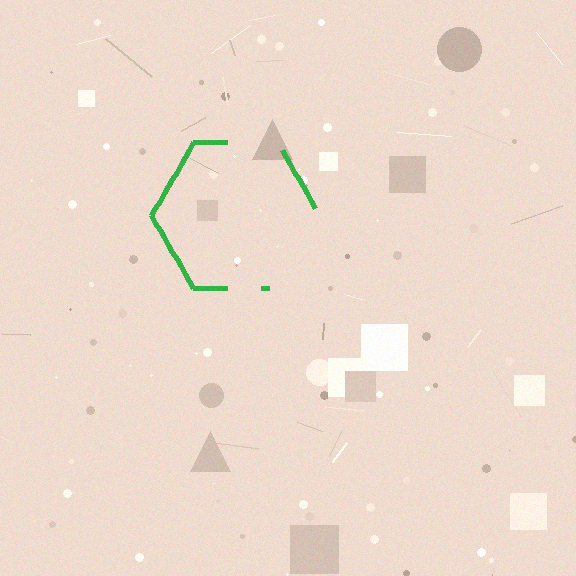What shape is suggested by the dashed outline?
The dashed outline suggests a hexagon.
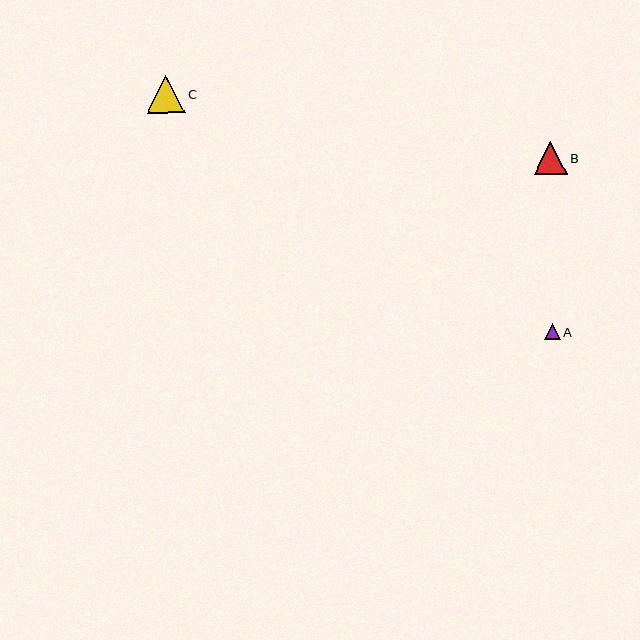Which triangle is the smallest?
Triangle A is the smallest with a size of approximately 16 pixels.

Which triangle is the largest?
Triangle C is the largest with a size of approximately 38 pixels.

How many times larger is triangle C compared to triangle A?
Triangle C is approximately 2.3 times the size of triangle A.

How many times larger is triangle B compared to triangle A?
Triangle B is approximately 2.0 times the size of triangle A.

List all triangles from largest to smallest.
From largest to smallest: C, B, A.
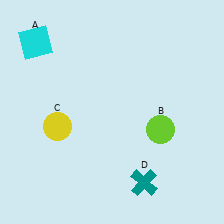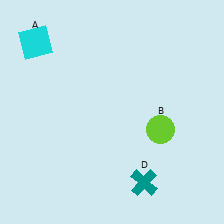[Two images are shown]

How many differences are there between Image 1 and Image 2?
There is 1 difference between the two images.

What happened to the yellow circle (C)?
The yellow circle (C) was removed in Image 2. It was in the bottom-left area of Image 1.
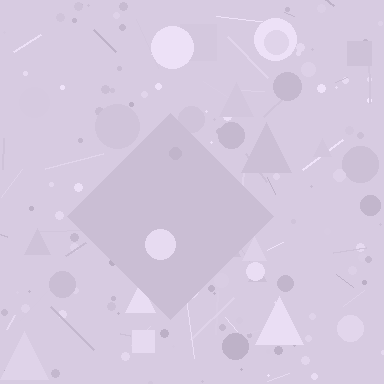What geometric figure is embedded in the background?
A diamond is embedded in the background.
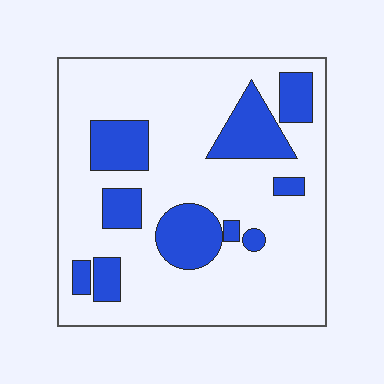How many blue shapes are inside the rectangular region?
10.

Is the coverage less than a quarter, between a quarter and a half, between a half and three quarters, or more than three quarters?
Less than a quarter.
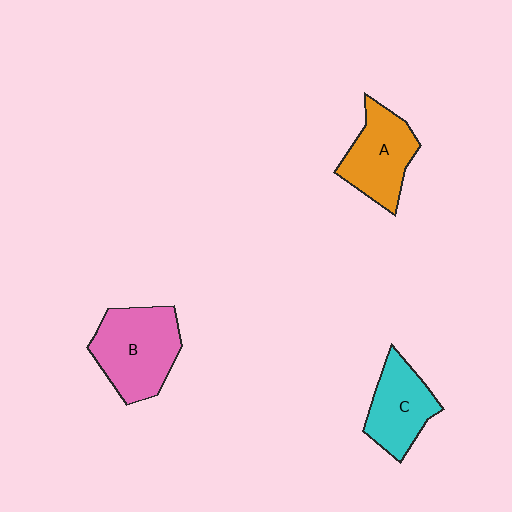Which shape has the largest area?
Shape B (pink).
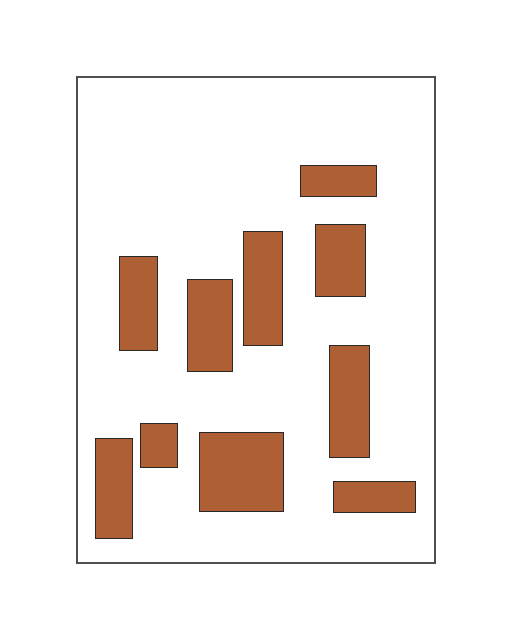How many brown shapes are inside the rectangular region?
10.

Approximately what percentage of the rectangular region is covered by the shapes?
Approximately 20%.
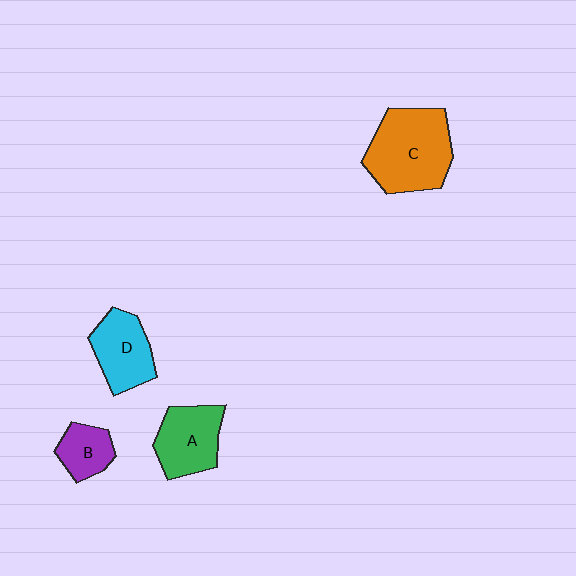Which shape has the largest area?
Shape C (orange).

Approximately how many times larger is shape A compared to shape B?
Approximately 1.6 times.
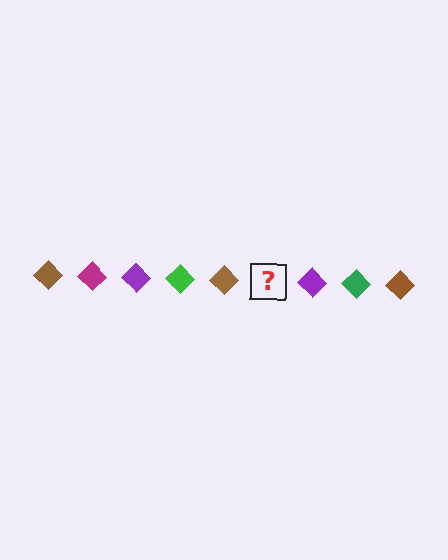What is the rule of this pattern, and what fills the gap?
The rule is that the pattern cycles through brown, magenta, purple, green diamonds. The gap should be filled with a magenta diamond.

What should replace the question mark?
..........
## Exercise brief
Omit the pictures and print again exactly the lines from the one with "How many blue" through the final line of the entries, both ends included.

## Exercise output
How many blue shapes are inside the rectangular region?
10.

Is the coverage less than a quarter, between a quarter and a half, between a half and three quarters, or more than three quarters?
Less than a quarter.
Which shape has the largest area?
Shape B (pink).
How many brown shapes are inside the rectangular region?
10.

Approximately what percentage of the rectangular region is covered by the shapes?
Approximately 20%.
Which shape has the largest area?
Shape C (orange).

Approximately how many times larger is shape A compared to shape B?
Approximately 1.6 times.
What is the rule of this pattern, and what fills the gap?
The rule is that the pattern cycles through brown, magenta, purple, green diamonds. The gap should be filled with a magenta diamond.

What should replace the question mark?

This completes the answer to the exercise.